## Given information:
>> START
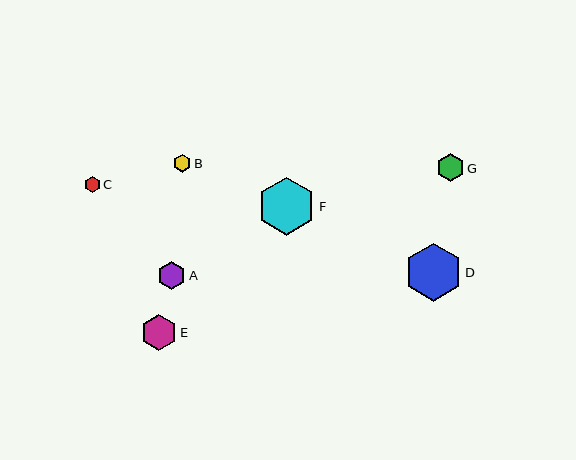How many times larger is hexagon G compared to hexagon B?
Hexagon G is approximately 1.6 times the size of hexagon B.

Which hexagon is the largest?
Hexagon F is the largest with a size of approximately 58 pixels.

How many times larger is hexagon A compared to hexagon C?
Hexagon A is approximately 1.8 times the size of hexagon C.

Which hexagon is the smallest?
Hexagon C is the smallest with a size of approximately 16 pixels.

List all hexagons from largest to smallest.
From largest to smallest: F, D, E, A, G, B, C.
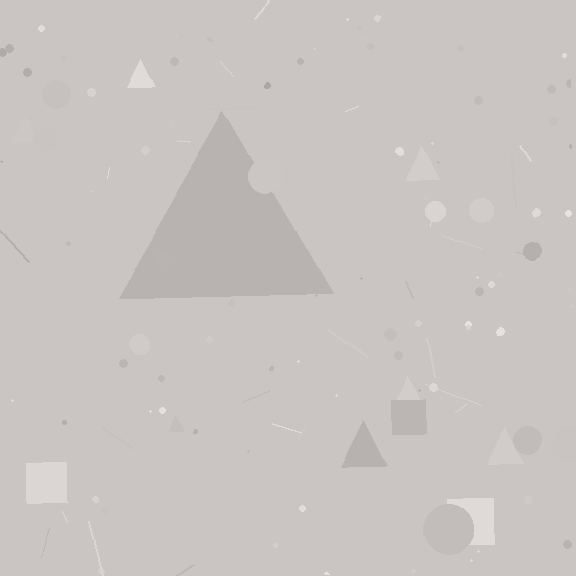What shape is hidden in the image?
A triangle is hidden in the image.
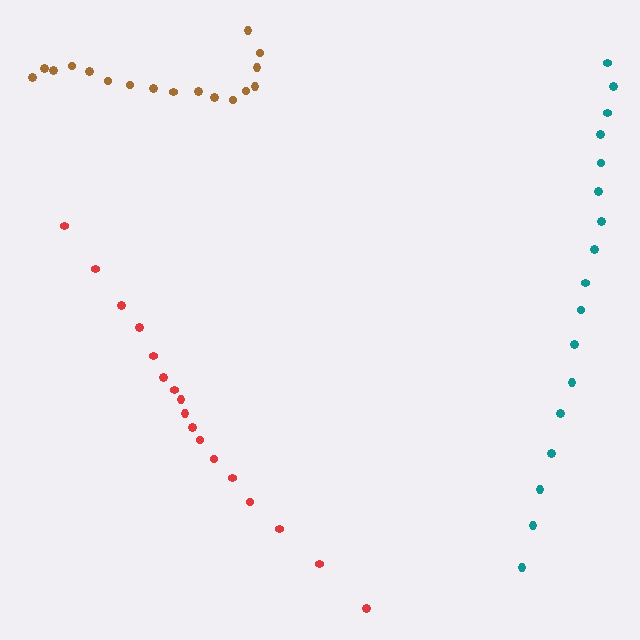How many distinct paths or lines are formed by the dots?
There are 3 distinct paths.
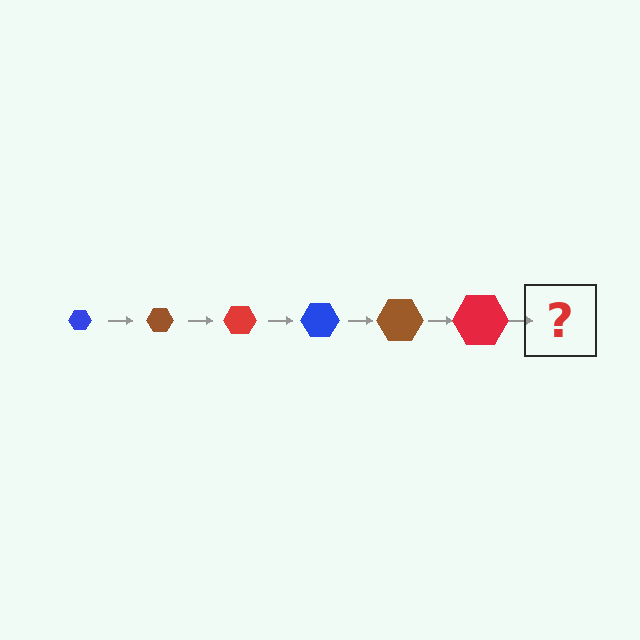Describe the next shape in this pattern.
It should be a blue hexagon, larger than the previous one.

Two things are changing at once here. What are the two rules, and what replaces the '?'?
The two rules are that the hexagon grows larger each step and the color cycles through blue, brown, and red. The '?' should be a blue hexagon, larger than the previous one.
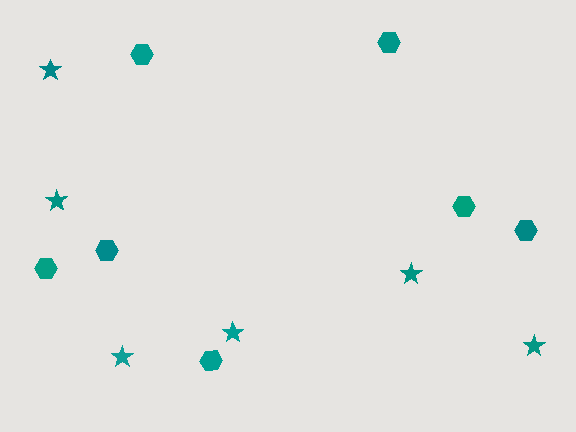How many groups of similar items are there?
There are 2 groups: one group of hexagons (7) and one group of stars (6).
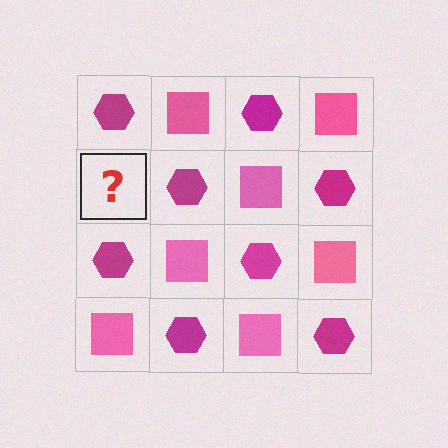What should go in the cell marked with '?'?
The missing cell should contain a pink square.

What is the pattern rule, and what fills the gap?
The rule is that it alternates magenta hexagon and pink square in a checkerboard pattern. The gap should be filled with a pink square.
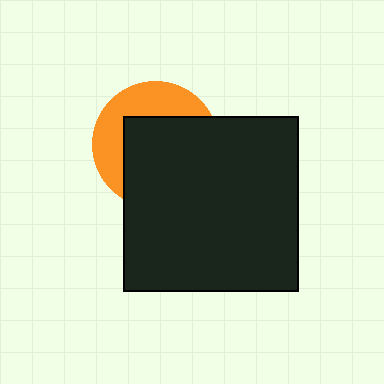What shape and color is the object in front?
The object in front is a black square.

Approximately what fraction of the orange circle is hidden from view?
Roughly 62% of the orange circle is hidden behind the black square.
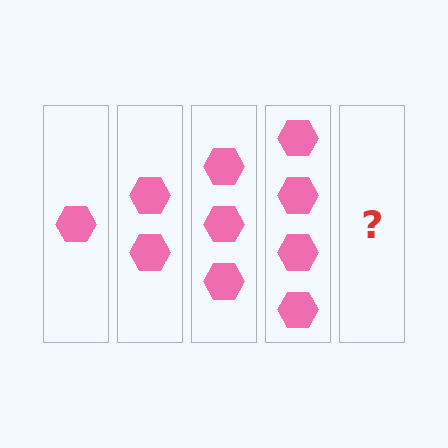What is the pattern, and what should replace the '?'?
The pattern is that each step adds one more hexagon. The '?' should be 5 hexagons.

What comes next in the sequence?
The next element should be 5 hexagons.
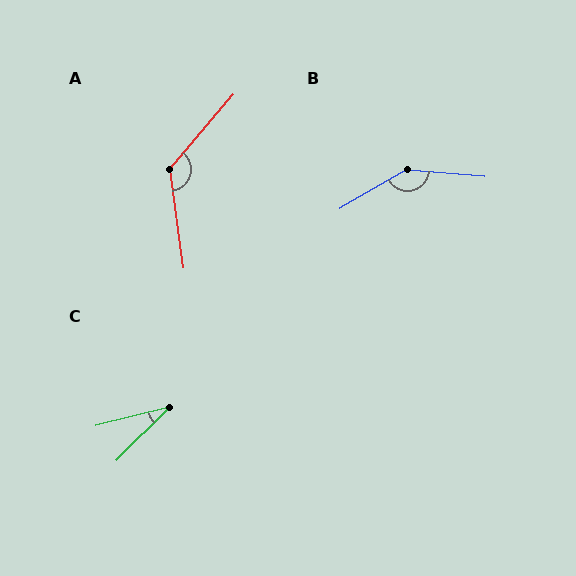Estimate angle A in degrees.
Approximately 132 degrees.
>> END
## Objective:
Transcribe the records above exactly, leaving out every picture.

## Finished answer:
How many times larger is hexagon G compared to hexagon B?
Hexagon G is approximately 1.6 times the size of hexagon B.

Which hexagon is the largest?
Hexagon F is the largest with a size of approximately 58 pixels.

How many times larger is hexagon A compared to hexagon C?
Hexagon A is approximately 1.8 times the size of hexagon C.

Which hexagon is the smallest?
Hexagon C is the smallest with a size of approximately 16 pixels.

List all hexagons from largest to smallest.
From largest to smallest: F, D, E, A, G, B, C.
What shape is hidden in the image?
A triangle is hidden in the image.
How many distinct paths or lines are formed by the dots?
There are 3 distinct paths.
Describe the next shape in this pattern.
It should be a blue hexagon, larger than the previous one.

Two things are changing at once here. What are the two rules, and what replaces the '?'?
The two rules are that the hexagon grows larger each step and the color cycles through blue, brown, and red. The '?' should be a blue hexagon, larger than the previous one.
How many groups of similar items are there?
There are 2 groups: one group of hexagons (7) and one group of stars (6).
What should go in the cell marked with '?'?
The missing cell should contain a pink square.

What is the pattern rule, and what fills the gap?
The rule is that it alternates magenta hexagon and pink square in a checkerboard pattern. The gap should be filled with a pink square.
What shape and color is the object in front?
The object in front is a black square.

Approximately what fraction of the orange circle is hidden from view?
Roughly 62% of the orange circle is hidden behind the black square.
What is the pattern, and what should replace the '?'?
The pattern is that each step adds one more hexagon. The '?' should be 5 hexagons.

What comes next in the sequence?
The next element should be 5 hexagons.
Estimate angle A in degrees.
Approximately 132 degrees.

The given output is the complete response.